> **Directions for this task**: The listing below should be copied in full, word for word.

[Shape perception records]
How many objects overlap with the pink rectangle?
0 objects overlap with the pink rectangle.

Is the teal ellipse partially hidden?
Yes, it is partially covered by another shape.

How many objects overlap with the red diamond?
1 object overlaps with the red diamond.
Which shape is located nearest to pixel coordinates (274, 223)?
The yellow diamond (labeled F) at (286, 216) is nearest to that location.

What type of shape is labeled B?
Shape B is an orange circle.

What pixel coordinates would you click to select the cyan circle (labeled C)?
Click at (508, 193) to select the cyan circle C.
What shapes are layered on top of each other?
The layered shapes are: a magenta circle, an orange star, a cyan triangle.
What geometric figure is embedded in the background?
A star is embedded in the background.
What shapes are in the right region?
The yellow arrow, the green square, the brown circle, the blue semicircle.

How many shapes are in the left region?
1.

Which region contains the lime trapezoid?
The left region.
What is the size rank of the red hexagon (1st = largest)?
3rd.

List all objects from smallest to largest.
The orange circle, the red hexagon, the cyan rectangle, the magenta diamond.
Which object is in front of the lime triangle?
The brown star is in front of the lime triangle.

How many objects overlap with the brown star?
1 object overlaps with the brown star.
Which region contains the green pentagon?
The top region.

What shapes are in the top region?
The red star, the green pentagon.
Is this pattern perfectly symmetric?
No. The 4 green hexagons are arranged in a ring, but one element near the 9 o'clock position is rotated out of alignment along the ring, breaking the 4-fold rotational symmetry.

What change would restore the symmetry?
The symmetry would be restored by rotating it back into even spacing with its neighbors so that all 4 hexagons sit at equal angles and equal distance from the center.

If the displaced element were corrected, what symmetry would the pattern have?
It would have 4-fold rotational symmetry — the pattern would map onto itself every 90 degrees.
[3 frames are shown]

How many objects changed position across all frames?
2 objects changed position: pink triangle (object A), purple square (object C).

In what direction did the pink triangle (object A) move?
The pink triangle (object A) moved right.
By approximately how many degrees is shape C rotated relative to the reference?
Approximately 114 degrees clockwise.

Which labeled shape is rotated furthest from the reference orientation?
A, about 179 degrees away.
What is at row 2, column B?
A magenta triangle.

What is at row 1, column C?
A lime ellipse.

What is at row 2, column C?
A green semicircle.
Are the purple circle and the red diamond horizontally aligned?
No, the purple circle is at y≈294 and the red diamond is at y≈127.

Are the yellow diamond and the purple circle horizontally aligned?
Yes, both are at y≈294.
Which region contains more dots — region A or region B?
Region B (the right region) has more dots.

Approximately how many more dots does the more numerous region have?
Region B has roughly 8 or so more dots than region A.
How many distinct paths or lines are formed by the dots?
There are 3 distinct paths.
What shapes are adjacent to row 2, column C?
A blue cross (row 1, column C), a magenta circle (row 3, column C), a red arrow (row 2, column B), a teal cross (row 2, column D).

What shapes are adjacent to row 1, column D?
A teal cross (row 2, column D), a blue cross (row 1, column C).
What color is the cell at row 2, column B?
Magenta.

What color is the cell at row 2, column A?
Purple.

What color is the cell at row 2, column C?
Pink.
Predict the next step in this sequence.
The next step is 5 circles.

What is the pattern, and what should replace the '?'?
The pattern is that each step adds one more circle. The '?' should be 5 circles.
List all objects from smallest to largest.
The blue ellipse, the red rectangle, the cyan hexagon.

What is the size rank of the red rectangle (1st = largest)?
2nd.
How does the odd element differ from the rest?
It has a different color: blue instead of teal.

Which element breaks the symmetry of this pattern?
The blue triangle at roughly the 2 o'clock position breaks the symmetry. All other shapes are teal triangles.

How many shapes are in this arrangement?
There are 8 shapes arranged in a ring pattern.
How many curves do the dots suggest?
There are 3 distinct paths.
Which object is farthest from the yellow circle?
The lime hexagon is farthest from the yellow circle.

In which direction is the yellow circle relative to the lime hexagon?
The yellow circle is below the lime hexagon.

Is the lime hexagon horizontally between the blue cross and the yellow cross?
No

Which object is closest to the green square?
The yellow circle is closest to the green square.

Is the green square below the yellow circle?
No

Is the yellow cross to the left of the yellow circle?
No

> **Output of the task**:
How many objects overlap with the pink rectangle?
0 objects overlap with the pink rectangle.

Is the teal ellipse partially hidden?
Yes, it is partially covered by another shape.

How many objects overlap with the red diamond?
1 object overlaps with the red diamond.
Which shape is located nearest to pixel coordinates (274, 223)?
The yellow diamond (labeled F) at (286, 216) is nearest to that location.

What type of shape is labeled B?
Shape B is an orange circle.

What pixel coordinates would you click to select the cyan circle (labeled C)?
Click at (508, 193) to select the cyan circle C.
What shapes are layered on top of each other?
The layered shapes are: a magenta circle, an orange star, a cyan triangle.
What geometric figure is embedded in the background?
A star is embedded in the background.
What shapes are in the right region?
The yellow arrow, the green square, the brown circle, the blue semicircle.

How many shapes are in the left region?
1.

Which region contains the lime trapezoid?
The left region.
What is the size rank of the red hexagon (1st = largest)?
3rd.

List all objects from smallest to largest.
The orange circle, the red hexagon, the cyan rectangle, the magenta diamond.
Which object is in front of the lime triangle?
The brown star is in front of the lime triangle.

How many objects overlap with the brown star?
1 object overlaps with the brown star.
Which region contains the green pentagon?
The top region.

What shapes are in the top region?
The red star, the green pentagon.
Is this pattern perfectly symmetric?
No. The 4 green hexagons are arranged in a ring, but one element near the 9 o'clock position is rotated out of alignment along the ring, breaking the 4-fold rotational symmetry.

What change would restore the symmetry?
The symmetry would be restored by rotating it back into even spacing with its neighbors so that all 4 hexagons sit at equal angles and equal distance from the center.

If the displaced element were corrected, what symmetry would the pattern have?
It would have 4-fold rotational symmetry — the pattern would map onto itself every 90 degrees.
[3 frames are shown]

How many objects changed position across all frames?
2 objects changed position: pink triangle (object A), purple square (object C).

In what direction did the pink triangle (object A) move?
The pink triangle (object A) moved right.
By approximately how many degrees is shape C rotated relative to the reference?
Approximately 114 degrees clockwise.

Which labeled shape is rotated furthest from the reference orientation?
A, about 179 degrees away.
What is at row 2, column B?
A magenta triangle.

What is at row 1, column C?
A lime ellipse.

What is at row 2, column C?
A green semicircle.
Are the purple circle and the red diamond horizontally aligned?
No, the purple circle is at y≈294 and the red diamond is at y≈127.

Are the yellow diamond and the purple circle horizontally aligned?
Yes, both are at y≈294.
Which region contains more dots — region A or region B?
Region B (the right region) has more dots.

Approximately how many more dots does the more numerous region have?
Region B has roughly 8 or so more dots than region A.
How many distinct paths or lines are formed by the dots?
There are 3 distinct paths.
What shapes are adjacent to row 2, column C?
A blue cross (row 1, column C), a magenta circle (row 3, column C), a red arrow (row 2, column B), a teal cross (row 2, column D).

What shapes are adjacent to row 1, column D?
A teal cross (row 2, column D), a blue cross (row 1, column C).
What color is the cell at row 2, column B?
Magenta.

What color is the cell at row 2, column A?
Purple.

What color is the cell at row 2, column C?
Pink.
Predict the next step in this sequence.
The next step is 5 circles.

What is the pattern, and what should replace the '?'?
The pattern is that each step adds one more circle. The '?' should be 5 circles.
List all objects from smallest to largest.
The blue ellipse, the red rectangle, the cyan hexagon.

What is the size rank of the red rectangle (1st = largest)?
2nd.
How does the odd element differ from the rest?
It has a different color: blue instead of teal.

Which element breaks the symmetry of this pattern?
The blue triangle at roughly the 2 o'clock position breaks the symmetry. All other shapes are teal triangles.

How many shapes are in this arrangement?
There are 8 shapes arranged in a ring pattern.
How many curves do the dots suggest?
There are 3 distinct paths.
Which object is farthest from the yellow circle?
The lime hexagon is farthest from the yellow circle.

In which direction is the yellow circle relative to the lime hexagon?
The yellow circle is below the lime hexagon.

Is the lime hexagon horizontally between the blue cross and the yellow cross?
No

Which object is closest to the green square?
The yellow circle is closest to the green square.

Is the green square below the yellow circle?
No

Is the yellow cross to the left of the yellow circle?
No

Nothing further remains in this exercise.